In this exercise, return the whole listing exactly, excluding any images.
--- START OF Material provided ---
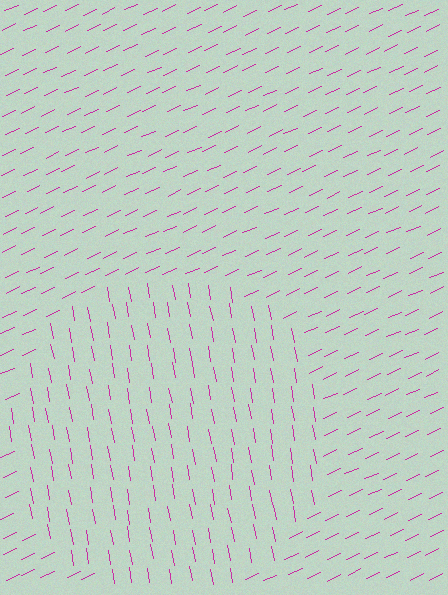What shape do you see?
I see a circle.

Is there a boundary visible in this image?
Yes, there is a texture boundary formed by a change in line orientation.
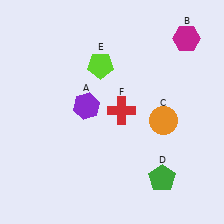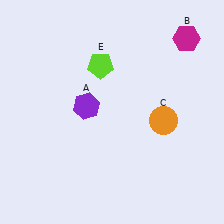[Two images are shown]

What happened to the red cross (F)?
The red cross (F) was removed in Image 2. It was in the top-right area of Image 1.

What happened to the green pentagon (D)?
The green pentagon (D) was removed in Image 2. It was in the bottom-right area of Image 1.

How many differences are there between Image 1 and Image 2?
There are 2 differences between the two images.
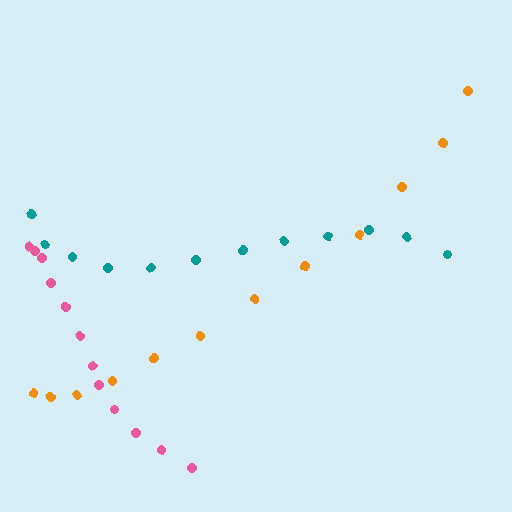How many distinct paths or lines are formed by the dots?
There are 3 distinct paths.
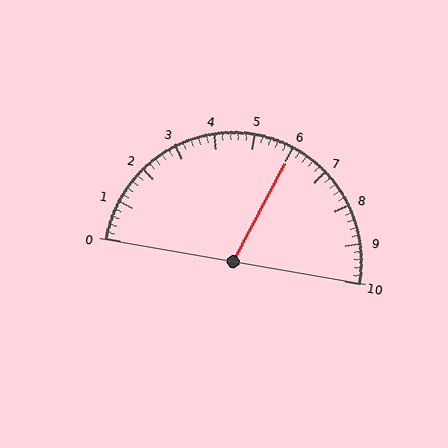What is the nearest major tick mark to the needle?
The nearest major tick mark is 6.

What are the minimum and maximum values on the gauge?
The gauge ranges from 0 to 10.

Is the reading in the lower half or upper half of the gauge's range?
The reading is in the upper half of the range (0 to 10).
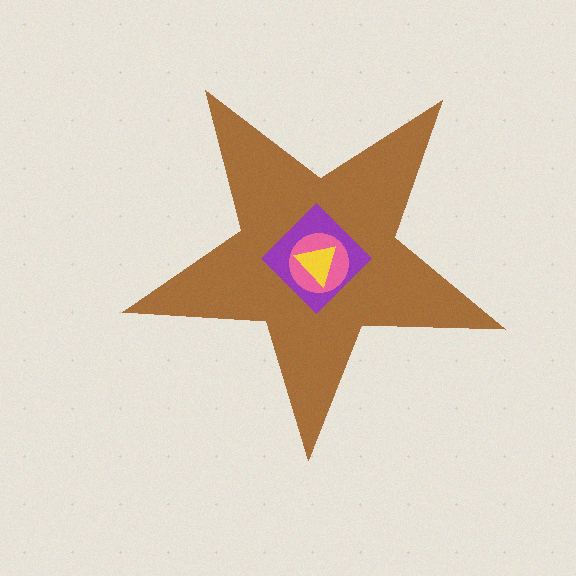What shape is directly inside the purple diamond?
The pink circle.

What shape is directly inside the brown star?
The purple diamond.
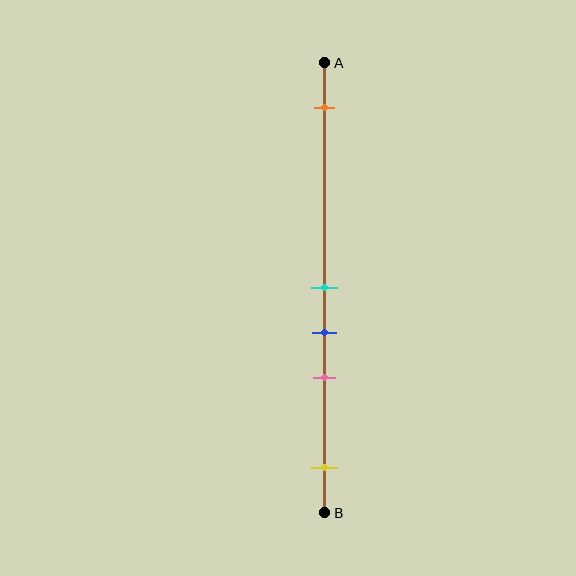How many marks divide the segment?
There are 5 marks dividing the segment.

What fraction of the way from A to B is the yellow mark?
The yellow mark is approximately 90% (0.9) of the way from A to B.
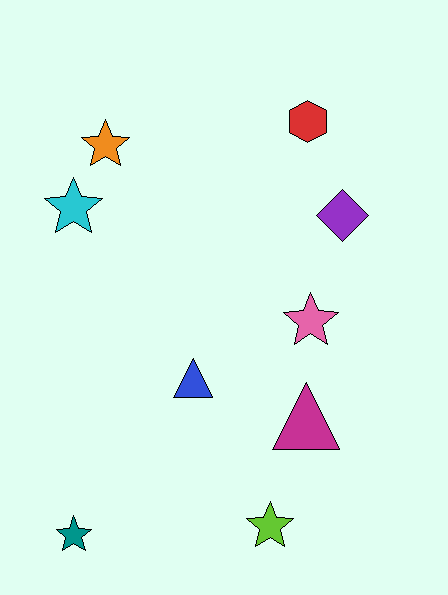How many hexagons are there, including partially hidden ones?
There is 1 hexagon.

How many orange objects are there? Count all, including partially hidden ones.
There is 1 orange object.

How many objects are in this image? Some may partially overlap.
--- END OF Material provided ---
**Answer to this exercise:**
What shape do you see?
I see a circle.

Is there a boundary visible in this image?
Yes, there is a texture boundary formed by a change in line orientation.
[Two images are shown]

What happened to the red cross (F)?
The red cross (F) was removed in Image 2. It was in the top-right area of Image 1.

What happened to the green pentagon (D)?
The green pentagon (D) was removed in Image 2. It was in the bottom-right area of Image 1.

How many differences are there between Image 1 and Image 2?
There are 2 differences between the two images.
How many distinct paths or lines are formed by the dots?
There are 3 distinct paths.
What is the nearest major tick mark to the needle?
The nearest major tick mark is 6.

What are the minimum and maximum values on the gauge?
The gauge ranges from 0 to 10.

Is the reading in the lower half or upper half of the gauge's range?
The reading is in the upper half of the range (0 to 10).
What shape is directly inside the purple diamond?
The pink circle.

What shape is directly inside the brown star?
The purple diamond.
How many marks divide the segment?
There are 5 marks dividing the segment.

What fraction of the way from A to B is the yellow mark?
The yellow mark is approximately 90% (0.9) of the way from A to B.
How many hexagons are there, including partially hidden ones?
There is 1 hexagon.

How many orange objects are there? Count all, including partially hidden ones.
There is 1 orange object.

How many objects are in this image? Some may partially overlap.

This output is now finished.